What are the lines from the one with "How many line segments are there in total?" through the one with "Which region contains", inclusive? Output them exactly, and leave out the pictures.
[start Data lines]
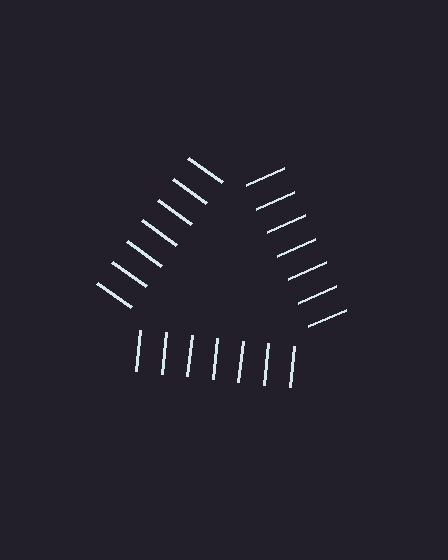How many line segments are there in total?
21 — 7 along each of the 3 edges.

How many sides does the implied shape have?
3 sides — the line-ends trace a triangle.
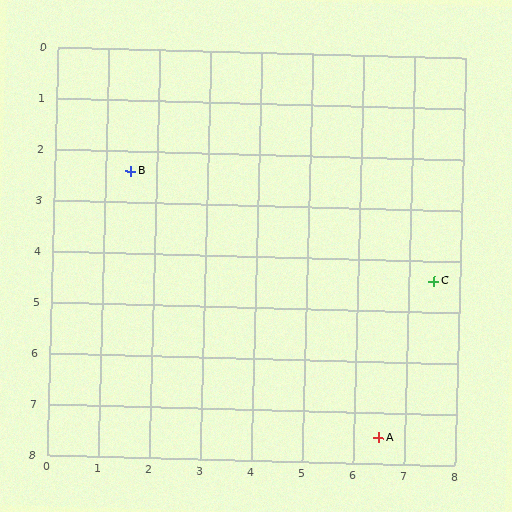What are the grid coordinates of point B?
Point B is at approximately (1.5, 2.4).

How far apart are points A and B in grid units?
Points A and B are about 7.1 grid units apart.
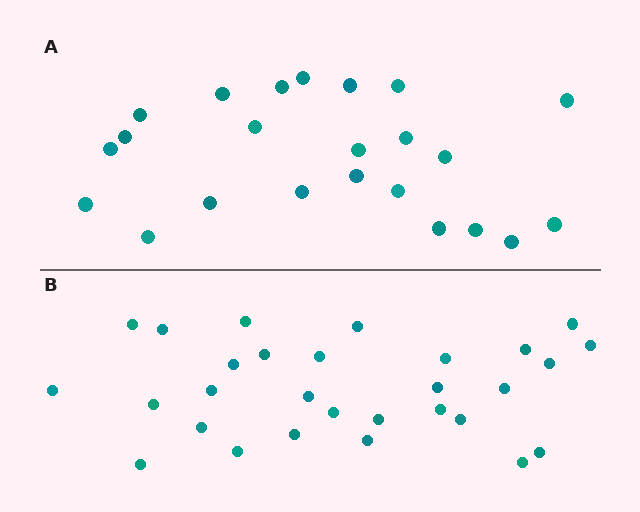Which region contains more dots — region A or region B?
[end Data lines]
[start Data lines]
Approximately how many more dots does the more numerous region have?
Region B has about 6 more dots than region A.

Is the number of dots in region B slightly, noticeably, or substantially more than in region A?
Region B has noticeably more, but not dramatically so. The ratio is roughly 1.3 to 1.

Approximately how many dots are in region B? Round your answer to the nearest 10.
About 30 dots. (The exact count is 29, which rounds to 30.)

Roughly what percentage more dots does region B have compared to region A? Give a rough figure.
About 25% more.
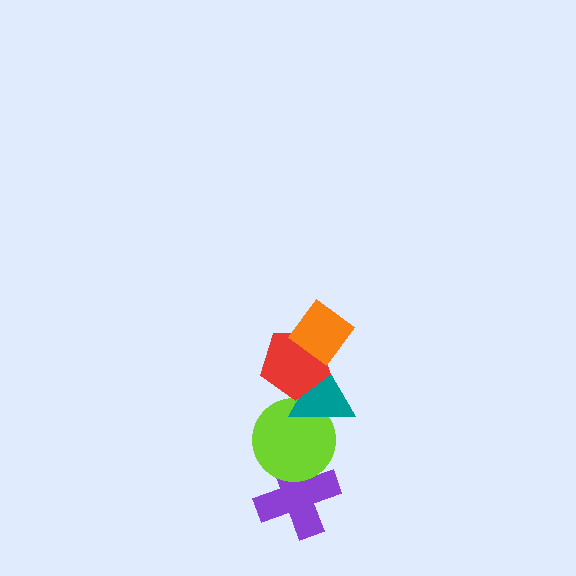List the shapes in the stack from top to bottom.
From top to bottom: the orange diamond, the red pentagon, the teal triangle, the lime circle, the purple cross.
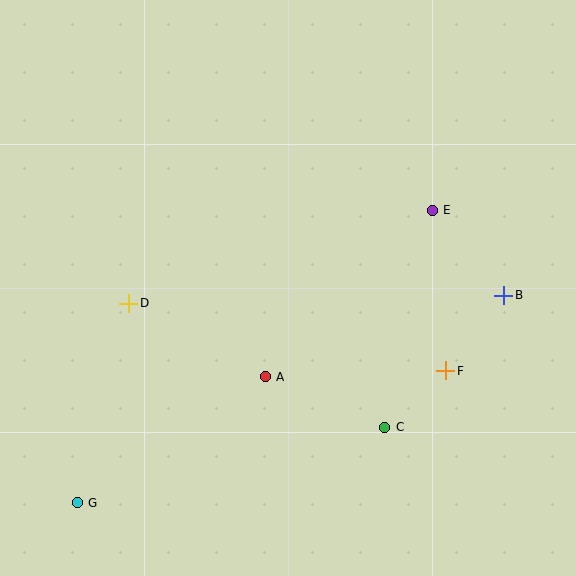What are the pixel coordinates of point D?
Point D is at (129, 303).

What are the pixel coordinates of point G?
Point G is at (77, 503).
[end Data lines]
[start Data lines]
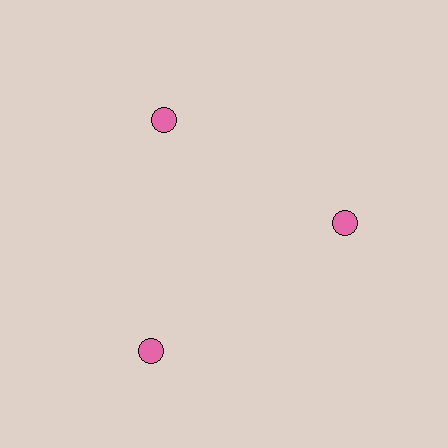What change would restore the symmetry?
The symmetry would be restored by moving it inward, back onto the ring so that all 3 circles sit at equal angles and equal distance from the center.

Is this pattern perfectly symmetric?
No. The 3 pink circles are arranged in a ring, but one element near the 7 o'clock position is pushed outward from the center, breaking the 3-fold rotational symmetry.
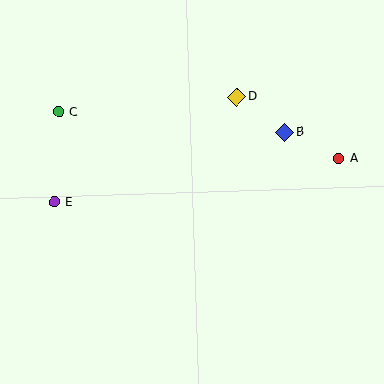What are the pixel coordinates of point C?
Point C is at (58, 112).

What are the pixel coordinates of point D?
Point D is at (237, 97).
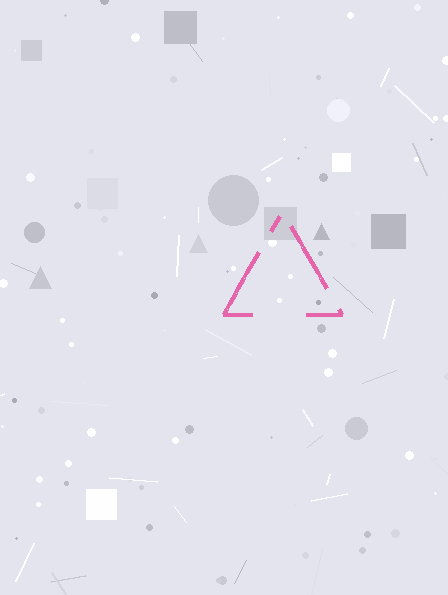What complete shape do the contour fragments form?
[end Data lines]
▸ Correct output
How many line segments are there in total?
21 — 7 along each of the 3 edges.

How many sides does the implied shape have?
3 sides — the line-ends trace a triangle.
What are the grid coordinates of point B?
Point B is at approximately (1.5, 2.4).

How far apart are points A and B in grid units?
Points A and B are about 7.1 grid units apart.
Which region contains more dots — region A or region B?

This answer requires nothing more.